**WHAT TO PRODUCE**
From the line that holds "Is the brown triangle" to the last line of the data, copy everything exactly; leave out all the rest.
BEGIN GIVEN ENTRIES
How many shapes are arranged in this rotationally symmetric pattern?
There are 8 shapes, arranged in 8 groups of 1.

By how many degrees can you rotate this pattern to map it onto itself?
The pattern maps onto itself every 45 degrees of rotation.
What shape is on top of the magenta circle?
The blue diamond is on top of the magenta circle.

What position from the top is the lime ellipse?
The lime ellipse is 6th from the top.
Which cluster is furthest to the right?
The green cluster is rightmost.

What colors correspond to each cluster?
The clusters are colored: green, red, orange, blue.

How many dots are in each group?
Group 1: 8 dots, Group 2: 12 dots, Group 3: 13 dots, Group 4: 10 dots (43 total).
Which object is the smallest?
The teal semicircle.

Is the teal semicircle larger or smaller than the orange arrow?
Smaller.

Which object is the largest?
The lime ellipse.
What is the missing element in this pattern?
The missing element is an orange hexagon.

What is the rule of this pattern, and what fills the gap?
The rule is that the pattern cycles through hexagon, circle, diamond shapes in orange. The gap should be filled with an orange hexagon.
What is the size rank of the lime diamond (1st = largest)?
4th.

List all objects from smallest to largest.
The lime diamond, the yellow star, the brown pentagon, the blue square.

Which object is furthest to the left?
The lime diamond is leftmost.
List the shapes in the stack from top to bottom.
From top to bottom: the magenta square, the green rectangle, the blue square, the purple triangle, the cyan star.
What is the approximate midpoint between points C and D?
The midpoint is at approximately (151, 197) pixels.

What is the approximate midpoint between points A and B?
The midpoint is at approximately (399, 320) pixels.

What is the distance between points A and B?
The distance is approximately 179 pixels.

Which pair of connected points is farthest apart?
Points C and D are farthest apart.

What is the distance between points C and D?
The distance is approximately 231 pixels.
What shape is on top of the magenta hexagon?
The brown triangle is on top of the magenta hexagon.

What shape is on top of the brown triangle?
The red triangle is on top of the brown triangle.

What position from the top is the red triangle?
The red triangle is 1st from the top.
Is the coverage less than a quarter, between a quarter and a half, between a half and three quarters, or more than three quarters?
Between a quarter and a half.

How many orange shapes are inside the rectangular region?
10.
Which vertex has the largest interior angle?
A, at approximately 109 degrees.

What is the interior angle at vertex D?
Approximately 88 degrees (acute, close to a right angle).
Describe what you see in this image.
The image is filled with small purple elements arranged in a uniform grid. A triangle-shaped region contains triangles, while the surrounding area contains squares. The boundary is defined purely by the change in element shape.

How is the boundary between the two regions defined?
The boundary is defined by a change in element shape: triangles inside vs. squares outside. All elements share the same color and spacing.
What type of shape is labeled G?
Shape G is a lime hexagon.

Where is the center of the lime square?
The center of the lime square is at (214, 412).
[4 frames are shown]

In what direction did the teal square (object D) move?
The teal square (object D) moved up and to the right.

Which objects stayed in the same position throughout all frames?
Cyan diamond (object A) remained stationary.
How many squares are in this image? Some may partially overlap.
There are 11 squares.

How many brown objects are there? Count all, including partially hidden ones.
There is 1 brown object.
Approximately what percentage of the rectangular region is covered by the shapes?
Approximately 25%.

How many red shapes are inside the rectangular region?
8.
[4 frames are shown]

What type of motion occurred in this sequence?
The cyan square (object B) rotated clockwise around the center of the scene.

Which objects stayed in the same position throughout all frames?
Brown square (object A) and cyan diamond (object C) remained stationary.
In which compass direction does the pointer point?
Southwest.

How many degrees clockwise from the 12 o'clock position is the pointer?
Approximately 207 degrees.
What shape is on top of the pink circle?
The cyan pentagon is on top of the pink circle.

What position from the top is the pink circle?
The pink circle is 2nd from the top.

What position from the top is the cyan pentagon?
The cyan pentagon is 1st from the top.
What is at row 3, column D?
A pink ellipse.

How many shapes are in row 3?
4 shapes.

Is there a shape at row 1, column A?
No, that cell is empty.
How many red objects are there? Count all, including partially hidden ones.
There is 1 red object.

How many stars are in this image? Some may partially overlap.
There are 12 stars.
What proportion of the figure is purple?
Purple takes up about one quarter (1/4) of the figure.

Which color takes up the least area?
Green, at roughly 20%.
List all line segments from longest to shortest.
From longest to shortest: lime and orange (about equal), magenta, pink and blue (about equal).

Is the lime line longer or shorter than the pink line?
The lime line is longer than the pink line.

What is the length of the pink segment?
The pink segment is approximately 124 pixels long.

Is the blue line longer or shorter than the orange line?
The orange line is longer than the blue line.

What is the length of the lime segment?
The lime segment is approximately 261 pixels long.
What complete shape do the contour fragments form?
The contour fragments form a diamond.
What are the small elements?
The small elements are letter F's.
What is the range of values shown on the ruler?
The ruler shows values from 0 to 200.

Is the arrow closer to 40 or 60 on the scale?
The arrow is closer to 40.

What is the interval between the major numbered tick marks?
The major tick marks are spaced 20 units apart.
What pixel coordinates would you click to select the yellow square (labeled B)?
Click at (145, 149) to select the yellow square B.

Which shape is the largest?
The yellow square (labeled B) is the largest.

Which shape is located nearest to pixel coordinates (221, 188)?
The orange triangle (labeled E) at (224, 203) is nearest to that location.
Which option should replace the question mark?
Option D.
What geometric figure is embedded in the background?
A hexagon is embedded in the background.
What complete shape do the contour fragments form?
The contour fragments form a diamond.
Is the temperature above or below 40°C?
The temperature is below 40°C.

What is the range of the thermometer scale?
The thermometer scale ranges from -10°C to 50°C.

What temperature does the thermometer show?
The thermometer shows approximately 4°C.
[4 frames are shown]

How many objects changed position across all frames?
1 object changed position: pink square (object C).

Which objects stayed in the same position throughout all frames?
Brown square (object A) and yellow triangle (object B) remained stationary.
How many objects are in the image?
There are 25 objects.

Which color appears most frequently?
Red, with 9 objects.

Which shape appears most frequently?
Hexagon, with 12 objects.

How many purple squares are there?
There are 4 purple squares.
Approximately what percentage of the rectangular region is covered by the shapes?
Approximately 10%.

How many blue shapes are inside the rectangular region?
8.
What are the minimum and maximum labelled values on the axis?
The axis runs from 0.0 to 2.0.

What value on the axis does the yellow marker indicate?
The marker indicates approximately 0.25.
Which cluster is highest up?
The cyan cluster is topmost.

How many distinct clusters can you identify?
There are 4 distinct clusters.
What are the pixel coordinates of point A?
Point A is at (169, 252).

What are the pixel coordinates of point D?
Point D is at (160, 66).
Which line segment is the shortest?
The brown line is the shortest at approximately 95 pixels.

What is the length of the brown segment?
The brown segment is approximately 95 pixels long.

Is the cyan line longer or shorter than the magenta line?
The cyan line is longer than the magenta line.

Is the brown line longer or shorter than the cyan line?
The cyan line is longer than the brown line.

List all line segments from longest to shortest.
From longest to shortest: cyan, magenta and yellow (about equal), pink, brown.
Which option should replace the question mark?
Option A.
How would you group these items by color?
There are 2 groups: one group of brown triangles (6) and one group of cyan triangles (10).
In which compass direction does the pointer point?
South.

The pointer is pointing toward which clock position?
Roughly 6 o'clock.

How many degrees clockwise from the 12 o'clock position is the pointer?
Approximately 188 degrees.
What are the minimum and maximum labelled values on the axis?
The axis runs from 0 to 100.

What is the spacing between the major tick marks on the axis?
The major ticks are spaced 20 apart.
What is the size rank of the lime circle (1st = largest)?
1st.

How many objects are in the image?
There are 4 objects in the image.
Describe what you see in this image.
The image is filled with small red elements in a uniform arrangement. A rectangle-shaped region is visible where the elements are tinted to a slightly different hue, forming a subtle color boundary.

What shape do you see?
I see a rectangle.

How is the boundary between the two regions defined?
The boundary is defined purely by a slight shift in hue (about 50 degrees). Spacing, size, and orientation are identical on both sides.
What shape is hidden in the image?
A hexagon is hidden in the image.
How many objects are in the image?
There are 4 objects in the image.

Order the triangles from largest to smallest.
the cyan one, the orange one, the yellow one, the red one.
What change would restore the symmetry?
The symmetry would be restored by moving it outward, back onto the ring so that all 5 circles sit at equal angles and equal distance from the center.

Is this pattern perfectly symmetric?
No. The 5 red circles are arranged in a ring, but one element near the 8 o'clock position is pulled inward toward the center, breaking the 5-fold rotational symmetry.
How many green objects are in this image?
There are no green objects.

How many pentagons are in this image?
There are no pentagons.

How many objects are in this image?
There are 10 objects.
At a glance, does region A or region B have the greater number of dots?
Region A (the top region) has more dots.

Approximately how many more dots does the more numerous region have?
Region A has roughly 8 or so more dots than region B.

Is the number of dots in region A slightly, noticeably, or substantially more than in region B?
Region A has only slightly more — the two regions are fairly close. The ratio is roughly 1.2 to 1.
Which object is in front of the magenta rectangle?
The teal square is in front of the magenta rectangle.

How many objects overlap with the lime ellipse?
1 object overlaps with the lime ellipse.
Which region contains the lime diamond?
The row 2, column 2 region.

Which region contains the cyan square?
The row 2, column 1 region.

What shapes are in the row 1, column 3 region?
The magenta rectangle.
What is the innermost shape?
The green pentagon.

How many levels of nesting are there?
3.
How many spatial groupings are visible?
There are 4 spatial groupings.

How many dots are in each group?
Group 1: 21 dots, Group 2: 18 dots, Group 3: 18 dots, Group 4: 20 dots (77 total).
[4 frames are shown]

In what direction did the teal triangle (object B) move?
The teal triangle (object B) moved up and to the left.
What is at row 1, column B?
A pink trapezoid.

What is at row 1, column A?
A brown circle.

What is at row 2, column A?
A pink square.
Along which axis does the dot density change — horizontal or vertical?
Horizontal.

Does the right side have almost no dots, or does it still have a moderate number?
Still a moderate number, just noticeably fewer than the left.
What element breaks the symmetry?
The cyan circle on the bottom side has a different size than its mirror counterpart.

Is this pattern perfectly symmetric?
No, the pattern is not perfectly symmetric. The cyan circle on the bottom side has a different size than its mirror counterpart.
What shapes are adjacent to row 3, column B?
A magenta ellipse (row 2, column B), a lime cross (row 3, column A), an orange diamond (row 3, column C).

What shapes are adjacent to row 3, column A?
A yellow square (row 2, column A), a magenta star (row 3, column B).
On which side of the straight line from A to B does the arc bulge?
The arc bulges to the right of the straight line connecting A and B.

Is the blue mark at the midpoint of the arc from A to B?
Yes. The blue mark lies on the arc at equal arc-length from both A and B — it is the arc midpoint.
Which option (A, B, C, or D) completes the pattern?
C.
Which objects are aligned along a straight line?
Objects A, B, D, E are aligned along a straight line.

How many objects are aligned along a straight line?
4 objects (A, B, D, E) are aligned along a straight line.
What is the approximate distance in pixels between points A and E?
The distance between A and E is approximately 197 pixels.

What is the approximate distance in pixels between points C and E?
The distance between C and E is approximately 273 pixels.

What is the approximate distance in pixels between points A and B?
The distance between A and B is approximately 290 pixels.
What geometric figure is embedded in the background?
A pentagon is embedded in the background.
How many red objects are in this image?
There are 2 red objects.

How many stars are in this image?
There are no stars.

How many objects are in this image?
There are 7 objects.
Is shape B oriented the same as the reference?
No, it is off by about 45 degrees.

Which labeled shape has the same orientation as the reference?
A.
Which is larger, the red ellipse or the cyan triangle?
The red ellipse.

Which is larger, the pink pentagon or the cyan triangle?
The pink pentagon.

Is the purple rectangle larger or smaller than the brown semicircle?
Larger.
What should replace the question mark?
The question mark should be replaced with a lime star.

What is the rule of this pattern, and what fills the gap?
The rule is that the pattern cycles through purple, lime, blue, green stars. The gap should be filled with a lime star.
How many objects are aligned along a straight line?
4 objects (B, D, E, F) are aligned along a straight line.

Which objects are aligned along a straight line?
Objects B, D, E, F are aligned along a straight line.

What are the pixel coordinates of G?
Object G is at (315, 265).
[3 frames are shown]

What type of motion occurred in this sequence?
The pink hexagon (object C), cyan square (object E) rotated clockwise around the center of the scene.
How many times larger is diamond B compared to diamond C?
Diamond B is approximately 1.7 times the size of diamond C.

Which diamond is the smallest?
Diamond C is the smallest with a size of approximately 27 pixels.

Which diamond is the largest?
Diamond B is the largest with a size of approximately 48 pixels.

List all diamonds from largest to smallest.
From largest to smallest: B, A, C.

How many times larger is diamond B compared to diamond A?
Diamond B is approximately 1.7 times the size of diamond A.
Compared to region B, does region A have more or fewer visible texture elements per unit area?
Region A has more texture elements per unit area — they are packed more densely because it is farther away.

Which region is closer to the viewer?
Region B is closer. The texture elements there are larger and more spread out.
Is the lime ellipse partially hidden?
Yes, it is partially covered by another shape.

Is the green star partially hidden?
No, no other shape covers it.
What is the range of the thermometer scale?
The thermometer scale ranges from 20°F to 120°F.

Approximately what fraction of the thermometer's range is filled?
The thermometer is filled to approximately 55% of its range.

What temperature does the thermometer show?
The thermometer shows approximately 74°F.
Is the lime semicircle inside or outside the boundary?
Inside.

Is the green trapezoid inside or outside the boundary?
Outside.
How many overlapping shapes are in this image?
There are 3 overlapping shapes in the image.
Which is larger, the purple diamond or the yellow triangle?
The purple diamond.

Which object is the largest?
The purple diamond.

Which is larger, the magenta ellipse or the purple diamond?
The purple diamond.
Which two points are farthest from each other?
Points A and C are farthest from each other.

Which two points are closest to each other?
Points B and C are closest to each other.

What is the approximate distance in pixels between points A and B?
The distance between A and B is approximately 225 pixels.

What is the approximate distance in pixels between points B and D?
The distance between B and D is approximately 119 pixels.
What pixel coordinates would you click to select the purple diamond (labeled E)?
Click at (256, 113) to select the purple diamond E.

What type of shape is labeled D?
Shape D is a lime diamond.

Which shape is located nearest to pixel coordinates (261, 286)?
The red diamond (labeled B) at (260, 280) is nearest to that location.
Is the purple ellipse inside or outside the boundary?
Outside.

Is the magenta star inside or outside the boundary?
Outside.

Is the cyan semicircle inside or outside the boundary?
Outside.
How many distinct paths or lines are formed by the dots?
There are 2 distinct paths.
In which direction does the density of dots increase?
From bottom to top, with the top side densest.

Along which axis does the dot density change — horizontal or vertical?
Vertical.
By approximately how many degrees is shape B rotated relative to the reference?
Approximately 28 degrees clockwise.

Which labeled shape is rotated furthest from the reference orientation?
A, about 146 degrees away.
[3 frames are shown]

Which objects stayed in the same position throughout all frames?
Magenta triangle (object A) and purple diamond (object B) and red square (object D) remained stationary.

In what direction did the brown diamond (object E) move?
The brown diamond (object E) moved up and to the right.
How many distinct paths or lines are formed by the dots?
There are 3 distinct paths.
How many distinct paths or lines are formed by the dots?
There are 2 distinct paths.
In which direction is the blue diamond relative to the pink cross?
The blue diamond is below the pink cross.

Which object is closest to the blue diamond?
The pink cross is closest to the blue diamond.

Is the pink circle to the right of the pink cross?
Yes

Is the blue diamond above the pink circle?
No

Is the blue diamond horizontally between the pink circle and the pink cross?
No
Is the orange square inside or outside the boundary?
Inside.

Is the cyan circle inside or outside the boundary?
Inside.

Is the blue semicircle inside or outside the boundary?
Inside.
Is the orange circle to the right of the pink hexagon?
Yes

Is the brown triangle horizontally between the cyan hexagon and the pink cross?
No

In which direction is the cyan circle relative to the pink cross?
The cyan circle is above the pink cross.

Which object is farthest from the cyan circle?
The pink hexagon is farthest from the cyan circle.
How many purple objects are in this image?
END GIVEN ENTRIES
**EXERCISE SOLUTION**
Is the brown triangle horizontally between the cyan hexagon and the pink cross?
No

In which direction is the cyan circle relative to the pink cross?
The cyan circle is above the pink cross.

Which object is farthest from the cyan circle?
The pink hexagon is farthest from the cyan circle.
How many purple objects are in this image?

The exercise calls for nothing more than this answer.